Questions regarding geometric shapes
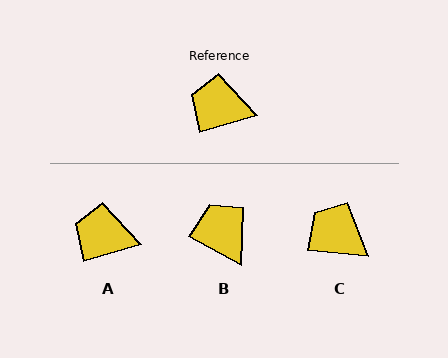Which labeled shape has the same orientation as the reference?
A.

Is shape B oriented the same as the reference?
No, it is off by about 44 degrees.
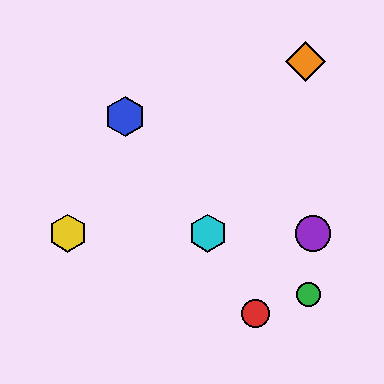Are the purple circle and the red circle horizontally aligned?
No, the purple circle is at y≈233 and the red circle is at y≈314.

» Problem description: Return the material exactly as given, apart from the pictures.

» Output:
Which labeled shape has the same orientation as the reference?
A.

Is shape B oriented the same as the reference?
No, it is off by about 44 degrees.
Are the purple circle and the red circle horizontally aligned?
No, the purple circle is at y≈233 and the red circle is at y≈314.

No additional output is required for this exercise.